• _TO DO_: Return the entries below in their exact form, leaving the pictures out.

• _TASK INPUT_:

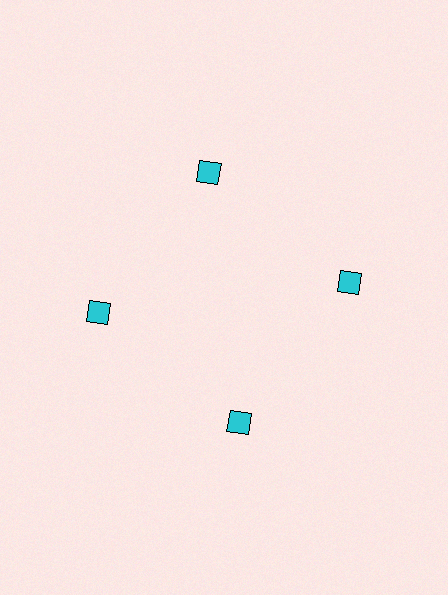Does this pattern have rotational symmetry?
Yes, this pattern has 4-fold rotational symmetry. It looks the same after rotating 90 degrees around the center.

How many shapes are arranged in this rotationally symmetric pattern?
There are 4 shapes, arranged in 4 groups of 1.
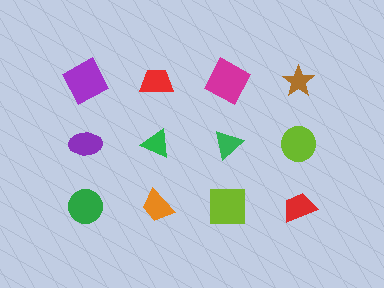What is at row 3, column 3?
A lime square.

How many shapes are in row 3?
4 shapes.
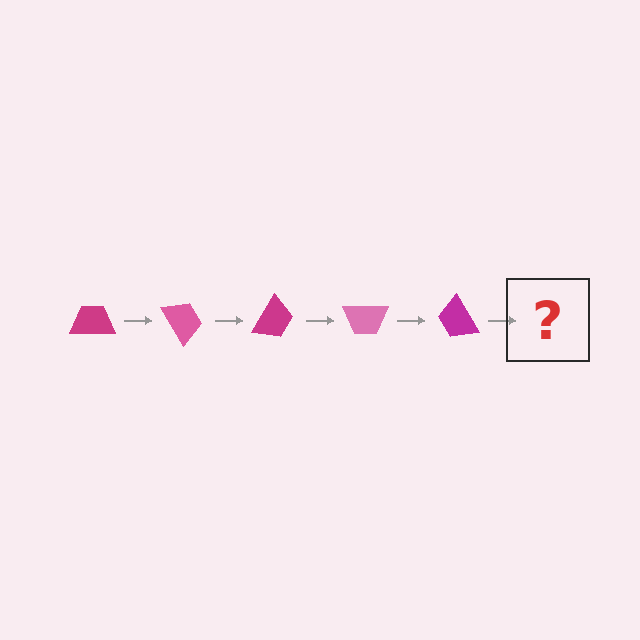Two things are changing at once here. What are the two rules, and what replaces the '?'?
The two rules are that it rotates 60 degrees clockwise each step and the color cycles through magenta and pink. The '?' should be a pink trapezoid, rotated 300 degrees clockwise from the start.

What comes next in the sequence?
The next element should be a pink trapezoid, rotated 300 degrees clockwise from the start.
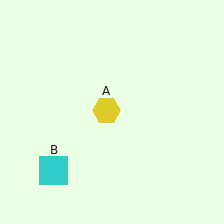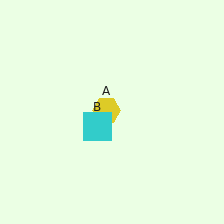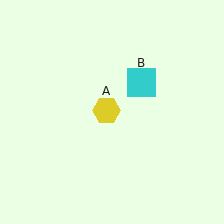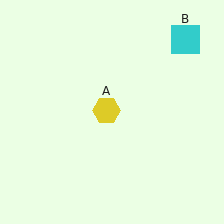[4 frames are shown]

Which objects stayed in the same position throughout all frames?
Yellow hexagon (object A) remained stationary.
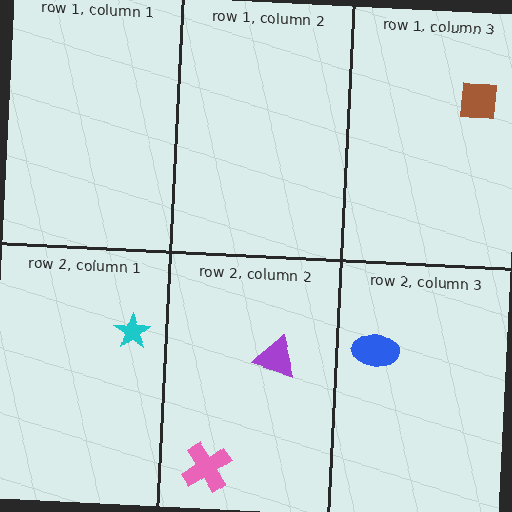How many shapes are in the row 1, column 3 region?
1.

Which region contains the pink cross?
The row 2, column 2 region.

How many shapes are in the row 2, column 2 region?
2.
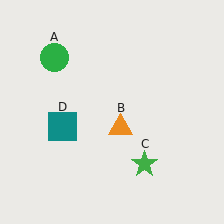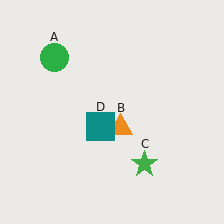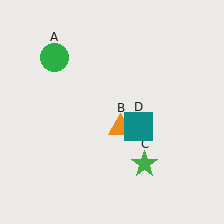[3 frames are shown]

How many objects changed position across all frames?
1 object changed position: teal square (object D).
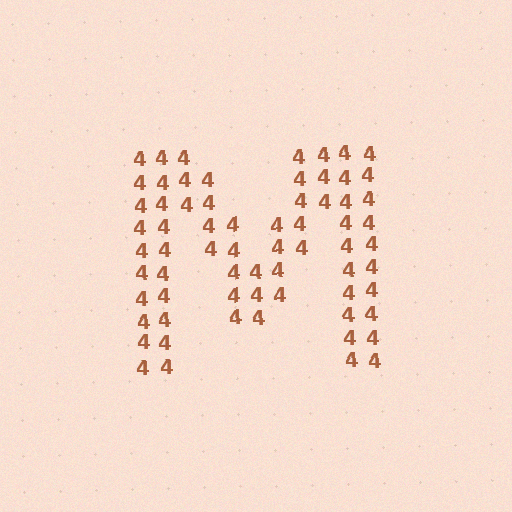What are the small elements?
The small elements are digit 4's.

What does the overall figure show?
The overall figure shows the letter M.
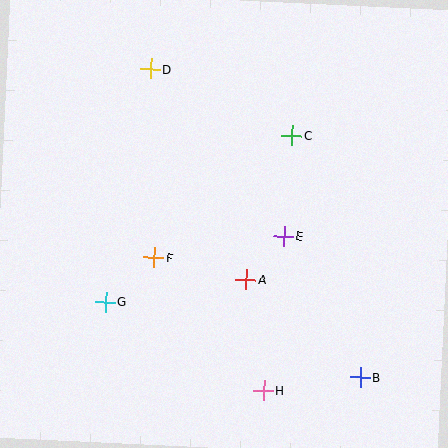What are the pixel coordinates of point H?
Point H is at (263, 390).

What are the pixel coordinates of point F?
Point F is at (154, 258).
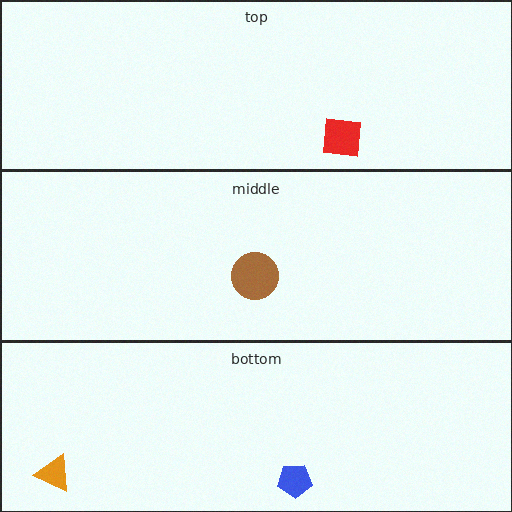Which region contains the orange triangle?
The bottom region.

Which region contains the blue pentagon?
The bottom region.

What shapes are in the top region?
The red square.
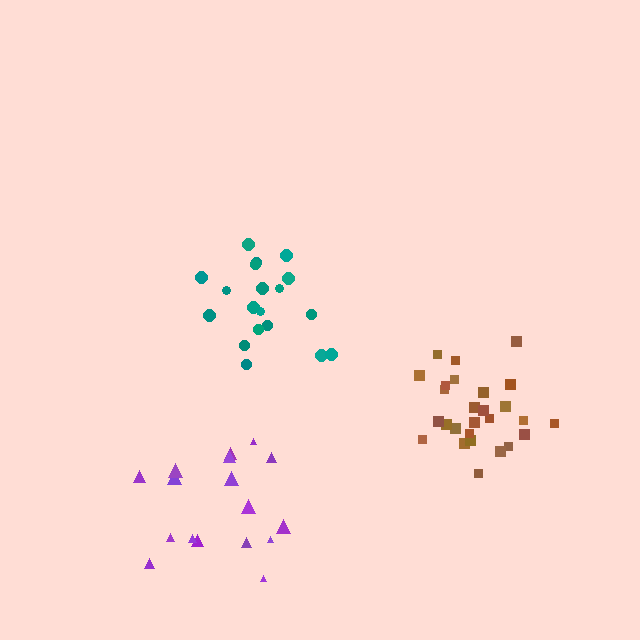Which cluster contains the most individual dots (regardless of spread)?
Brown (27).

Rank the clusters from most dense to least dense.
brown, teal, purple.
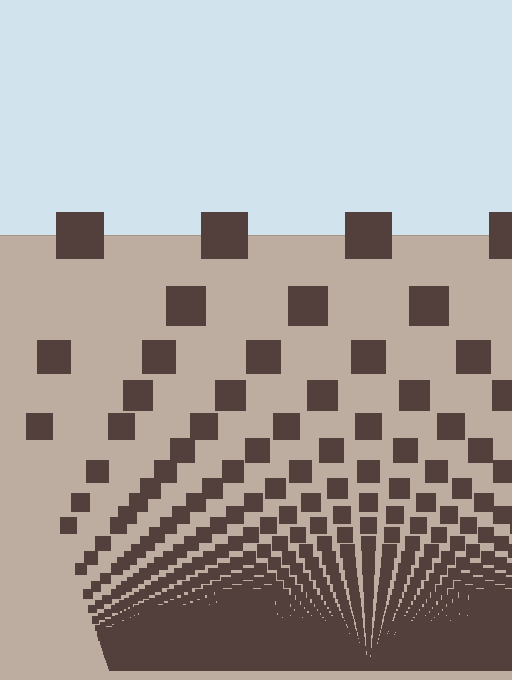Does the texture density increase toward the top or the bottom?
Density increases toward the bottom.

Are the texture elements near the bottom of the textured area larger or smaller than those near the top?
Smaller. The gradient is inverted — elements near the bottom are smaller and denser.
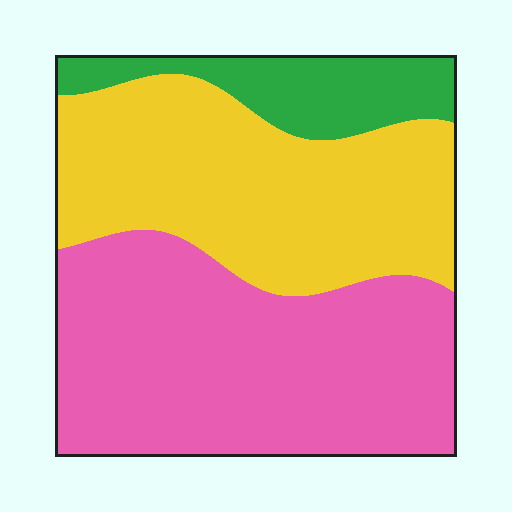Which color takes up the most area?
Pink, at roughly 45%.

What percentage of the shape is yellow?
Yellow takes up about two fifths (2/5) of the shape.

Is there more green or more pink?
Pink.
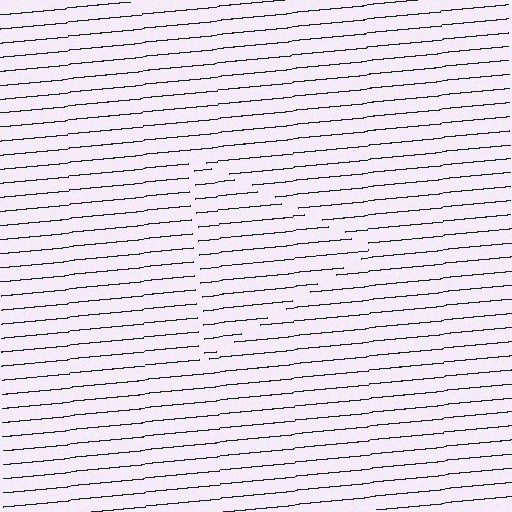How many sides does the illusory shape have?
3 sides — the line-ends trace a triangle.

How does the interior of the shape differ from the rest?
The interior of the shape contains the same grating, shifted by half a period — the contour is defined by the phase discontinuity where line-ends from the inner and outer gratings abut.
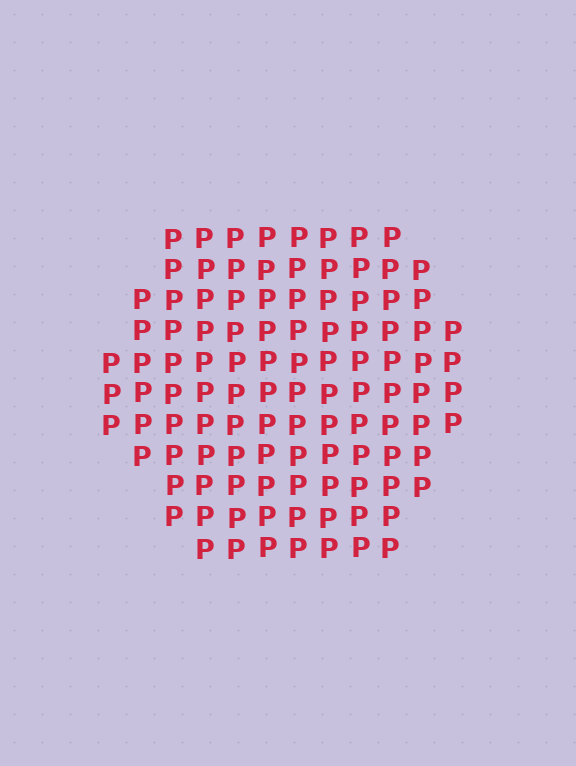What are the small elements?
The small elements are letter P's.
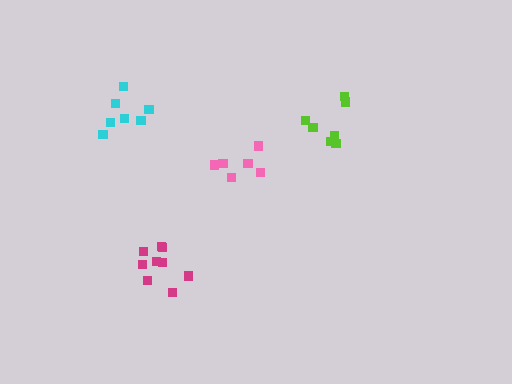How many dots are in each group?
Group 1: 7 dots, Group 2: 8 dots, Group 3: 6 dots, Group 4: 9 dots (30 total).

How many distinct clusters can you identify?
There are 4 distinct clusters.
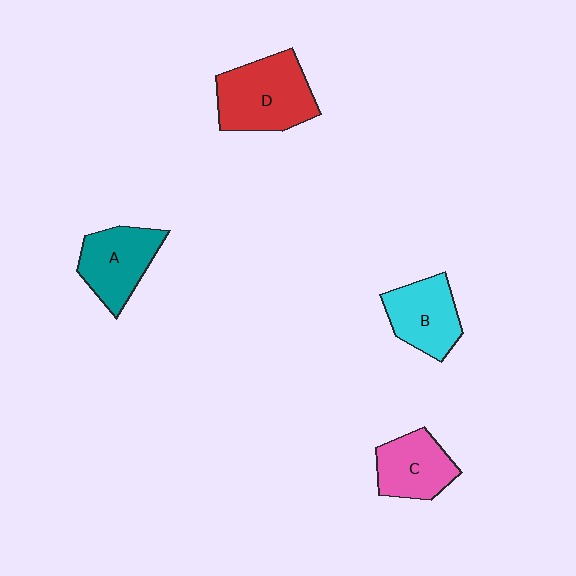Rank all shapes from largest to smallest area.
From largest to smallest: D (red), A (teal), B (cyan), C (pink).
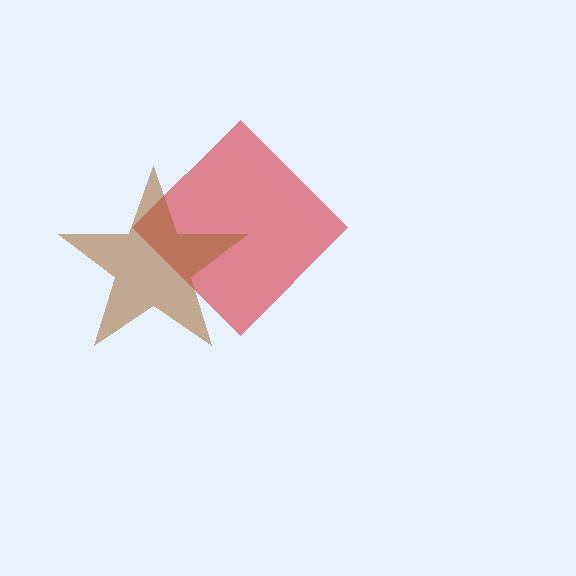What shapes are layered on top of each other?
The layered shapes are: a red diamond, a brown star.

• _SOLVED PROBLEM_:
Does this pattern have rotational symmetry?
Yes, this pattern has 4-fold rotational symmetry. It looks the same after rotating 90 degrees around the center.

How many shapes are arranged in this rotationally symmetric pattern?
There are 4 shapes, arranged in 4 groups of 1.
What is at row 3, column 3?
A lime square.

How many shapes are in row 3?
4 shapes.
Two things are changing at once here. What are the two rules, and what replaces the '?'?
The two rules are that it rotates 60 degrees clockwise each step and the color cycles through magenta and pink. The '?' should be a pink trapezoid, rotated 300 degrees clockwise from the start.

What comes next in the sequence?
The next element should be a pink trapezoid, rotated 300 degrees clockwise from the start.
[4 frames are shown]

Which objects stayed in the same position throughout all frames?
Yellow hexagon (object A) remained stationary.
How many shapes are in the row 1, column 3 region?
1.

Which region contains the pink cross?
The row 2, column 2 region.

How many shapes are in the row 2, column 2 region?
2.
[3 frames are shown]

How many objects changed position across all frames?
1 object changed position: teal square (object D).
What are the small elements?
The small elements are digit 4's.

What does the overall figure show?
The overall figure shows the letter M.
What are the pixel coordinates of point H?
Point H is at (263, 390).

What are the pixel coordinates of point F?
Point F is at (154, 258).
Which region contains the orange triangle?
The bottom region.

Which region contains the blue pentagon?
The bottom region.

What shapes are in the top region?
The red square.
Which cluster contains the most individual dots (regardless of spread)?
Brown (27).

Rank the clusters from most dense to least dense.
brown, teal, purple.
Does the texture density increase toward the top or the bottom?
Density increases toward the bottom.

Are the texture elements near the bottom of the textured area larger or smaller than those near the top?
Smaller. The gradient is inverted — elements near the bottom are smaller and denser.
Which color takes up the most area?
Pink, at roughly 45%.

What percentage of the shape is yellow?
Yellow takes up about two fifths (2/5) of the shape.

Is there more green or more pink?
Pink.
How many sides does the illusory shape have?
3 sides — the line-ends trace a triangle.

How does the interior of the shape differ from the rest?
The interior of the shape contains the same grating, shifted by half a period — the contour is defined by the phase discontinuity where line-ends from the inner and outer gratings abut.
What are the small elements?
The small elements are letter P's.
How many dots are in each group?
Group 1: 7 dots, Group 2: 8 dots, Group 3: 6 dots, Group 4: 9 dots (30 total).

How many distinct clusters can you identify?
There are 4 distinct clusters.
Rank all shapes from largest to smallest area.
From largest to smallest: D (red), A (teal), B (cyan), C (pink).
What shapes are layered on top of each other?
The layered shapes are: a red diamond, a brown star.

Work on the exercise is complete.